** Task directions **
Copy out exactly the lines from the one holding "[Two images are shown]" through the one holding "[3 frames are shown]", ends included; omit images.

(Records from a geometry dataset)
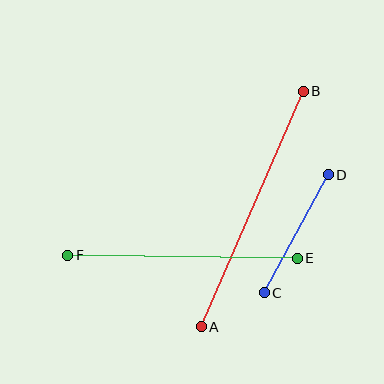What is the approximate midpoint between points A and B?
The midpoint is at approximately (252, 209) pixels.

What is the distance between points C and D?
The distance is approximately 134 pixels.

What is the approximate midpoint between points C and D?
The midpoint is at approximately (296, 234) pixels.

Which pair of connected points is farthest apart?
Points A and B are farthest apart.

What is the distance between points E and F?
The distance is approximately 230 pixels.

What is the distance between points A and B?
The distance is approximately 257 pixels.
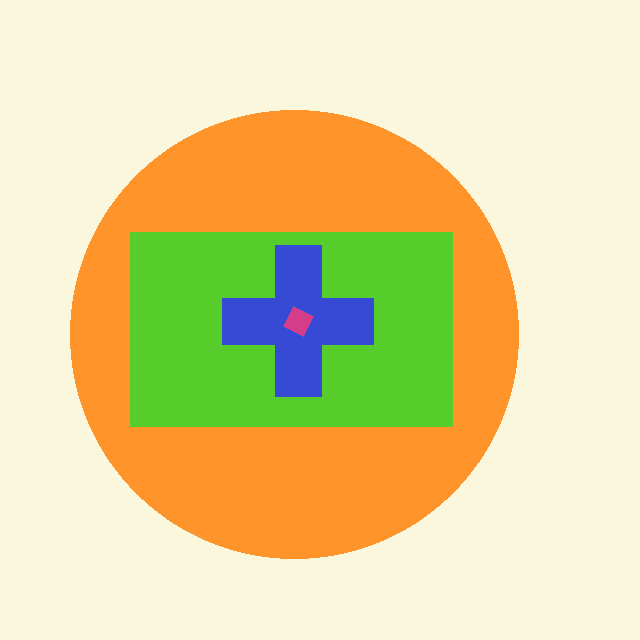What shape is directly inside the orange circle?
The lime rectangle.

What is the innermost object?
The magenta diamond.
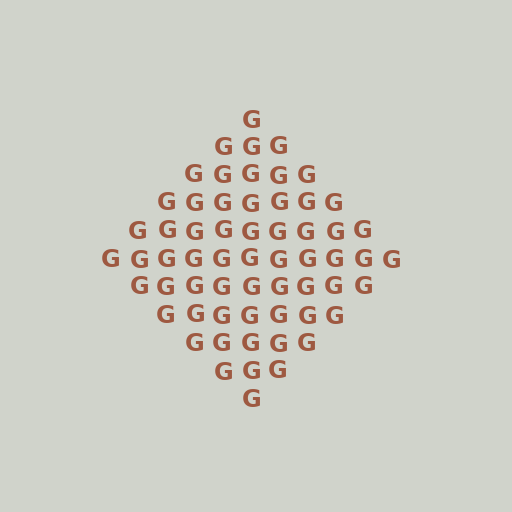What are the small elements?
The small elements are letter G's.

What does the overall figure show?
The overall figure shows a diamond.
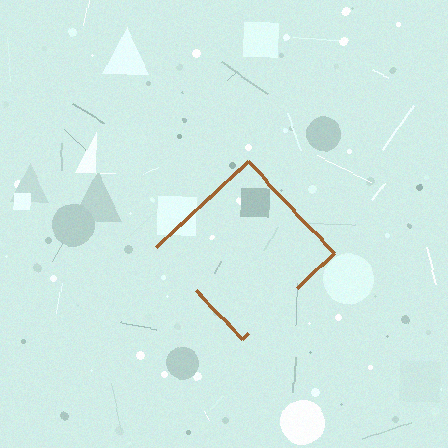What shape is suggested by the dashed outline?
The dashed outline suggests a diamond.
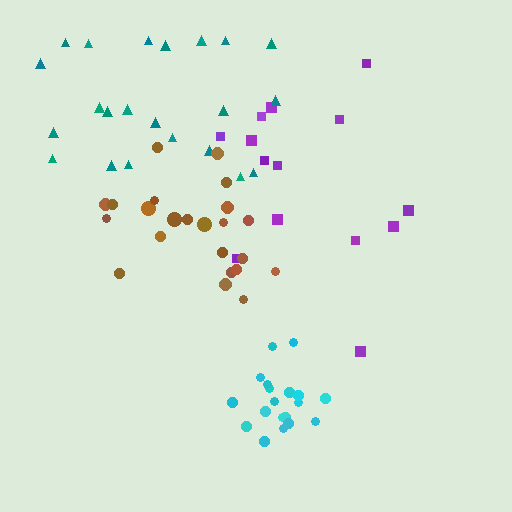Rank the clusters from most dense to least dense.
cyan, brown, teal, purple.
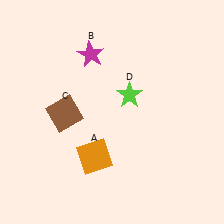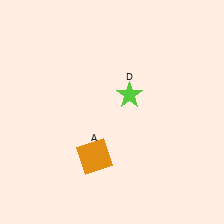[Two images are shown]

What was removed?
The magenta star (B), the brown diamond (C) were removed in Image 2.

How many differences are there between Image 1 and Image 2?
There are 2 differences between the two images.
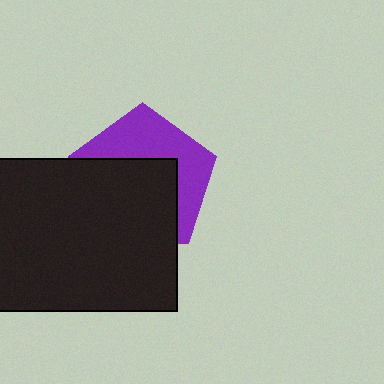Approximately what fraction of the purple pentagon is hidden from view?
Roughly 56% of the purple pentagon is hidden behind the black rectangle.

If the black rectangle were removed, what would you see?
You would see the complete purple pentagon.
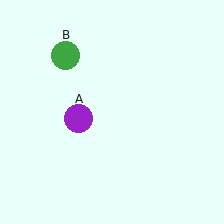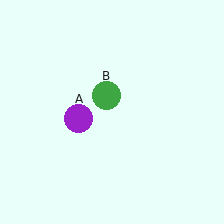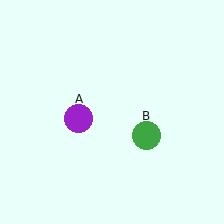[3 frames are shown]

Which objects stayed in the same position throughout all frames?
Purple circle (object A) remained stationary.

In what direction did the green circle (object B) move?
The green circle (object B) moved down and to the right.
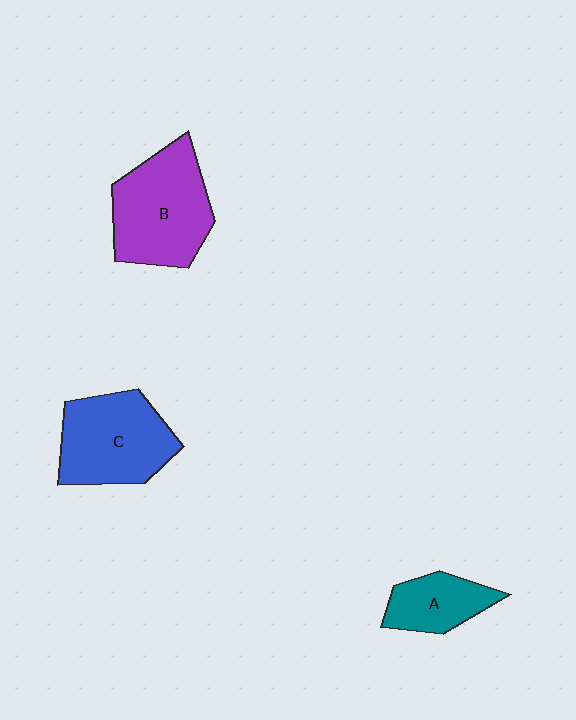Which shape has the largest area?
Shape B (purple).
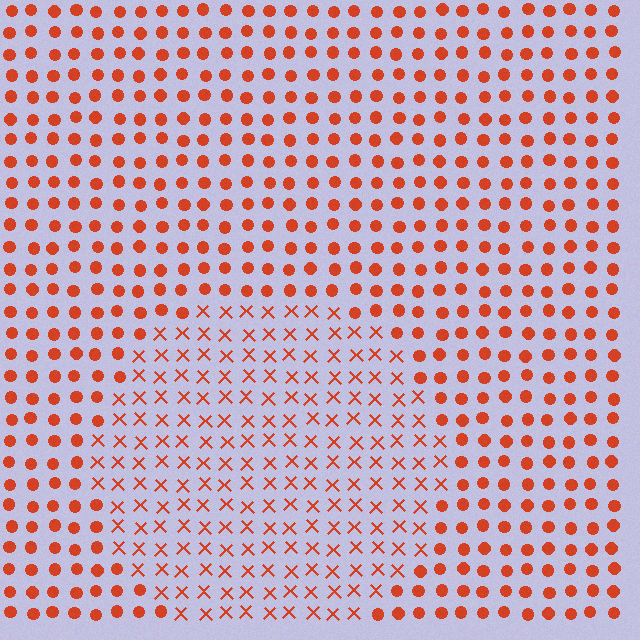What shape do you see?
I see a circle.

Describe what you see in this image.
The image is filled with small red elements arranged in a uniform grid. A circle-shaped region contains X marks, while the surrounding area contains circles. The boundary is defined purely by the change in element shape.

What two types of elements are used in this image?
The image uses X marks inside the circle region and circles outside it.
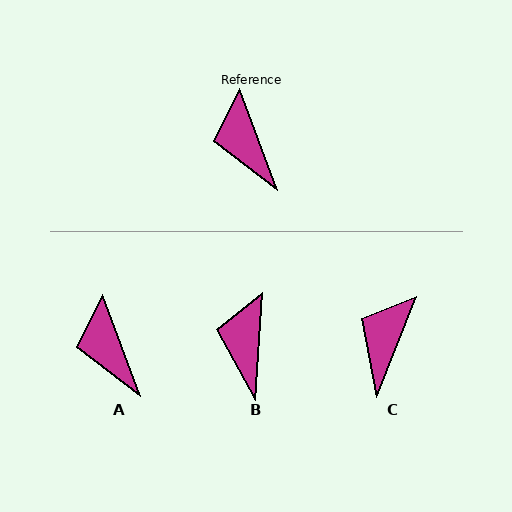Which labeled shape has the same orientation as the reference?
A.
...
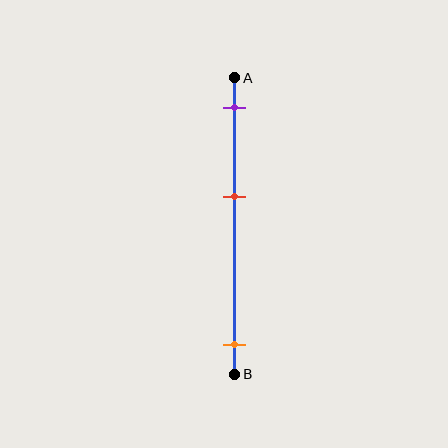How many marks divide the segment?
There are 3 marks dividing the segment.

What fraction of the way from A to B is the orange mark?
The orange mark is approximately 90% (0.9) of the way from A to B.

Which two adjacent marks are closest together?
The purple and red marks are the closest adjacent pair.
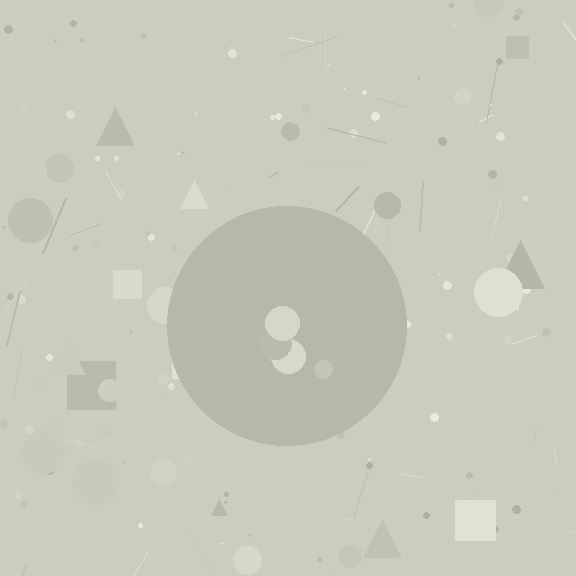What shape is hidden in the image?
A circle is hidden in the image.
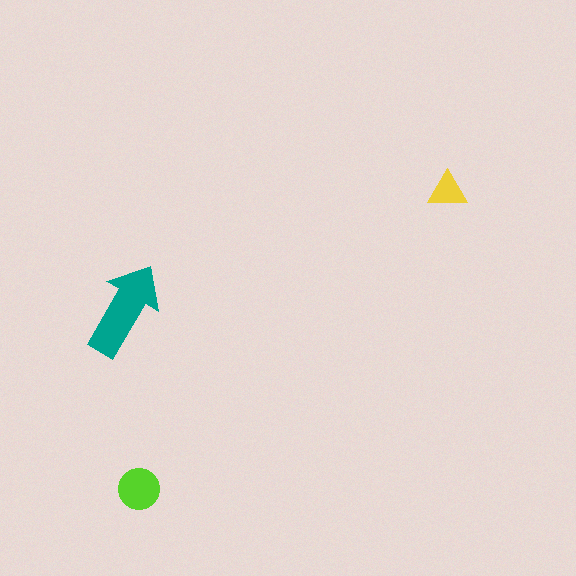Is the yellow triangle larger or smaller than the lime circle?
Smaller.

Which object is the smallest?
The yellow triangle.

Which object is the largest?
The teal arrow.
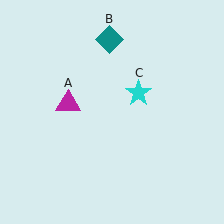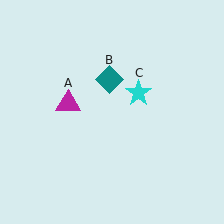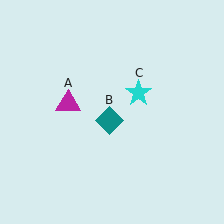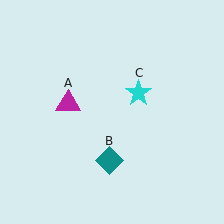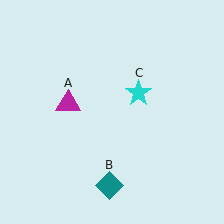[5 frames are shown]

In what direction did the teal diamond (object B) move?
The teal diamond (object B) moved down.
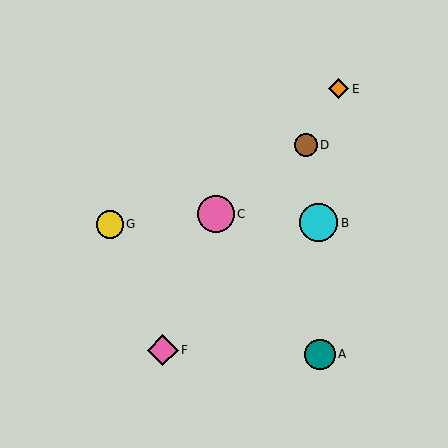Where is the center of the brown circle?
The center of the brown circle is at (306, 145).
...
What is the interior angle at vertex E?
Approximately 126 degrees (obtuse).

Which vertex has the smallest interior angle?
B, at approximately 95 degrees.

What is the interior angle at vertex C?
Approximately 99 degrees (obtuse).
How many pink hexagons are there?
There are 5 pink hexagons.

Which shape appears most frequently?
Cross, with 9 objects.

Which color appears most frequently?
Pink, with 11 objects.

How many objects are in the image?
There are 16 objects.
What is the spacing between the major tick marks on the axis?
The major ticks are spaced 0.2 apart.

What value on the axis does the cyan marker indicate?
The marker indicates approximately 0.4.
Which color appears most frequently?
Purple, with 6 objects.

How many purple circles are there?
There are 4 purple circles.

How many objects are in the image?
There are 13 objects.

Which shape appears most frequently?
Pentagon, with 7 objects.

** Written solution **
[Two images are shown]

What was removed?
The magenta star (B), the brown diamond (C) were removed in Image 2.

How many differences are there between Image 1 and Image 2?
There are 2 differences between the two images.
Approximately what fraction of the purple pentagon is hidden from view?
Roughly 56% of the purple pentagon is hidden behind the black rectangle.

If the black rectangle were removed, what would you see?
You would see the complete purple pentagon.
[3 frames are shown]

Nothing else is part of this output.